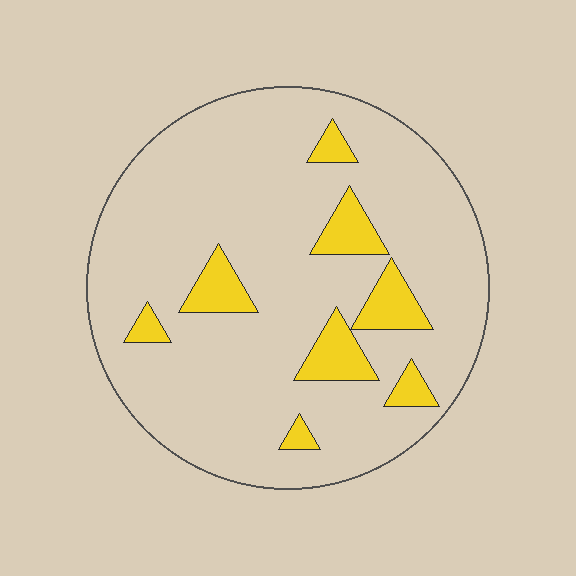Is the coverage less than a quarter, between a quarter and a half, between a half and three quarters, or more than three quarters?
Less than a quarter.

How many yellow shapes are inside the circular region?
8.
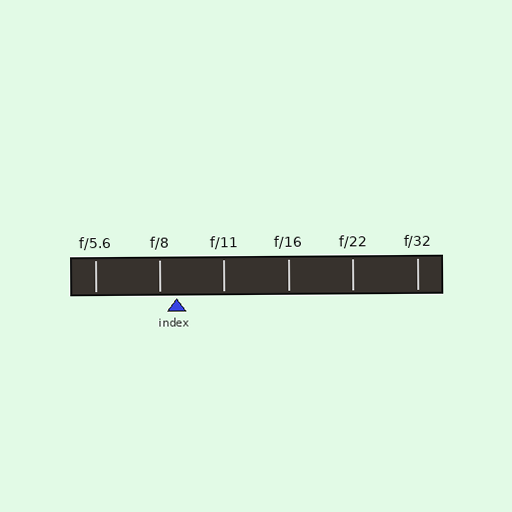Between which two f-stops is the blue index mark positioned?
The index mark is between f/8 and f/11.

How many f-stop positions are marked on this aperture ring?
There are 6 f-stop positions marked.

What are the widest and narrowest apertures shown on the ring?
The widest aperture shown is f/5.6 and the narrowest is f/32.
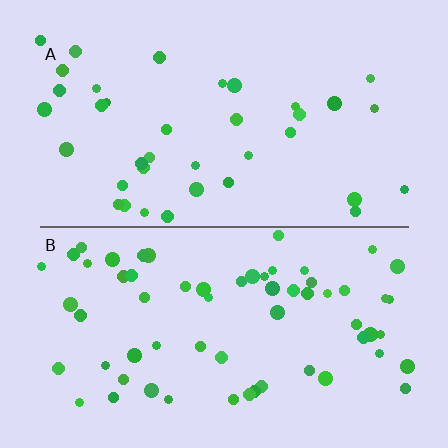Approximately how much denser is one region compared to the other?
Approximately 1.6× — region B over region A.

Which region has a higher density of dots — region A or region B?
B (the bottom).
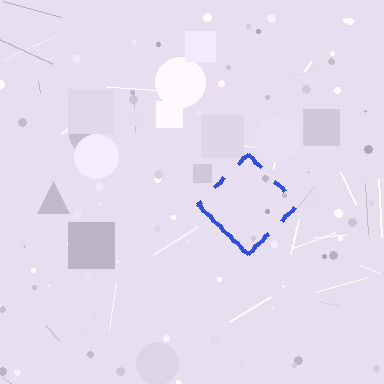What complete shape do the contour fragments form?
The contour fragments form a diamond.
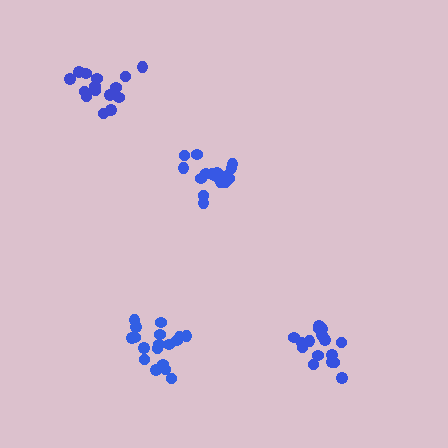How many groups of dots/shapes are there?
There are 4 groups.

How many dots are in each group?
Group 1: 18 dots, Group 2: 18 dots, Group 3: 15 dots, Group 4: 16 dots (67 total).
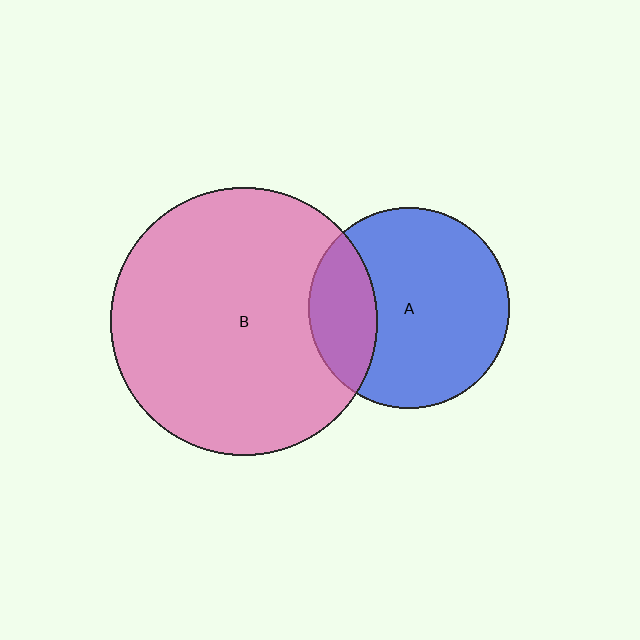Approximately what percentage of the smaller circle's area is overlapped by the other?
Approximately 25%.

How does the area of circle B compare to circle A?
Approximately 1.8 times.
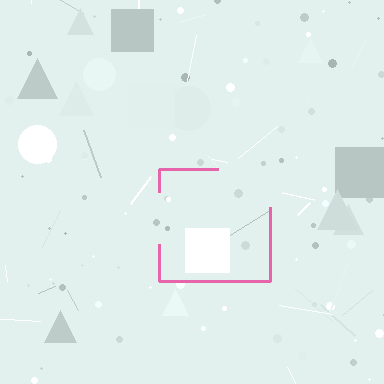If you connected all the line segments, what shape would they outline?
They would outline a square.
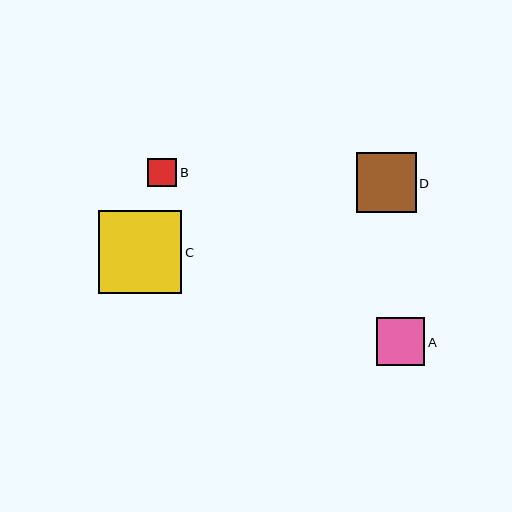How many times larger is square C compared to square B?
Square C is approximately 2.9 times the size of square B.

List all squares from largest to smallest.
From largest to smallest: C, D, A, B.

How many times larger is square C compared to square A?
Square C is approximately 1.7 times the size of square A.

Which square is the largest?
Square C is the largest with a size of approximately 83 pixels.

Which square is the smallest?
Square B is the smallest with a size of approximately 29 pixels.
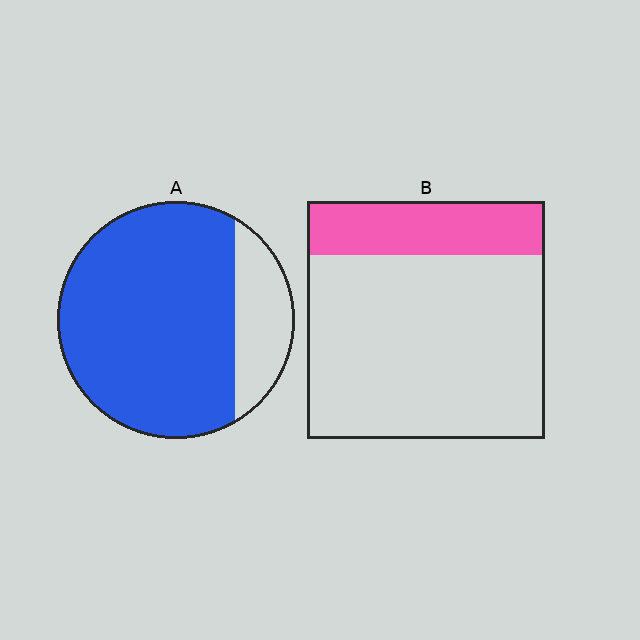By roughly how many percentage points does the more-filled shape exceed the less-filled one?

──────

> Instructions for the task: Transcribe every record above exactly, leaving out the pictures.

> Solution to the problem:
Is the coverage less than a quarter, between a quarter and a half, between a half and three quarters, or more than three quarters?
Less than a quarter.

How many yellow shapes are inside the circular region?
8.
Between which two f-stops is the blue index mark positioned?
The index mark is between f/8 and f/11.

How many f-stop positions are marked on this aperture ring?
There are 6 f-stop positions marked.

What are the widest and narrowest apertures shown on the ring?
The widest aperture shown is f/5.6 and the narrowest is f/32.
Approximately how much denser is one region compared to the other?
Approximately 1.6× — region B over region A.

Which region has a higher density of dots — region A or region B?
B (the bottom).
What complete shape do the contour fragments form?
The contour fragments form a diamond.
How many groups of dots/shapes are there?
There are 4 groups.

How many dots are in each group?
Group 1: 18 dots, Group 2: 18 dots, Group 3: 15 dots, Group 4: 16 dots (67 total).
Approximately what percentage of the smaller circle's area is overlapped by the other?
Approximately 25%.

How does the area of circle B compare to circle A?
Approximately 1.8 times.
If you connected all the line segments, what shape would they outline?
They would outline a square.
How many times larger is square C compared to square B?
Square C is approximately 2.9 times the size of square B.

List all squares from largest to smallest.
From largest to smallest: C, D, A, B.

How many times larger is square C compared to square A?
Square C is approximately 1.7 times the size of square A.

Which square is the largest?
Square C is the largest with a size of approximately 83 pixels.

Which square is the smallest?
Square B is the smallest with a size of approximately 29 pixels.
By roughly how many percentage points does the more-filled shape exceed the less-filled one?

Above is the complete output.